## WHAT TO DO
Quote all lines below exactly. Images stay out.

%%

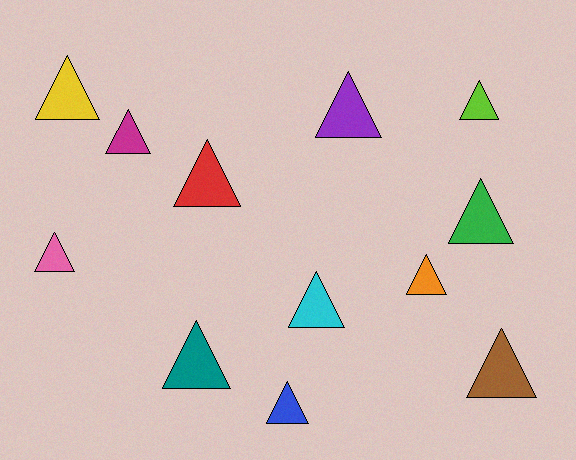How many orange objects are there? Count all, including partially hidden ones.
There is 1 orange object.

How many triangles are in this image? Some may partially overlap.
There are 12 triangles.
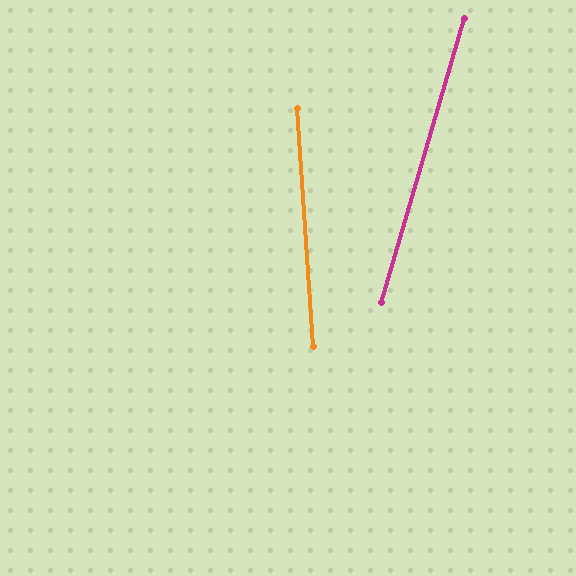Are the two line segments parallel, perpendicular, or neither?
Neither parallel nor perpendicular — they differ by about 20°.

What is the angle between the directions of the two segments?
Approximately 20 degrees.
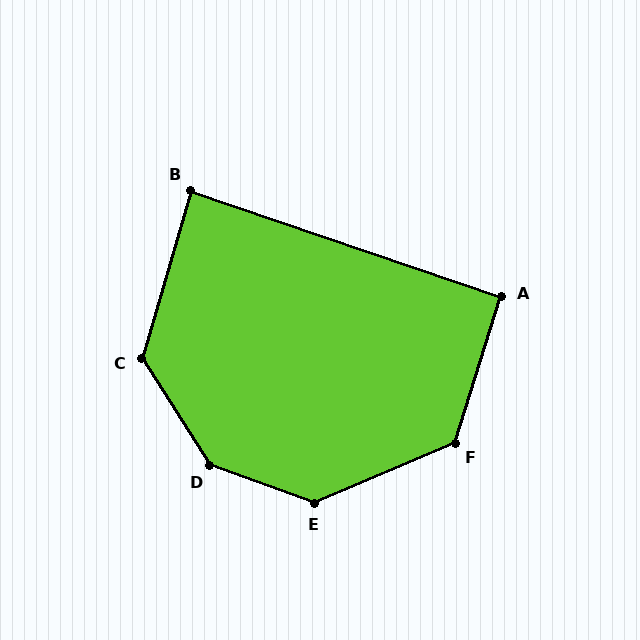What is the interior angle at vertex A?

%%

## TASK ANSWER
How many orange objects are there? Count all, including partially hidden ones.
There is 1 orange object.

How many triangles are in this image? Some may partially overlap.
There are 12 triangles.
Are the two line segments parallel, perpendicular, or neither?
Neither parallel nor perpendicular — they differ by about 20°.

What is the angle between the directions of the two segments?
Approximately 20 degrees.
What is the interior angle at vertex A?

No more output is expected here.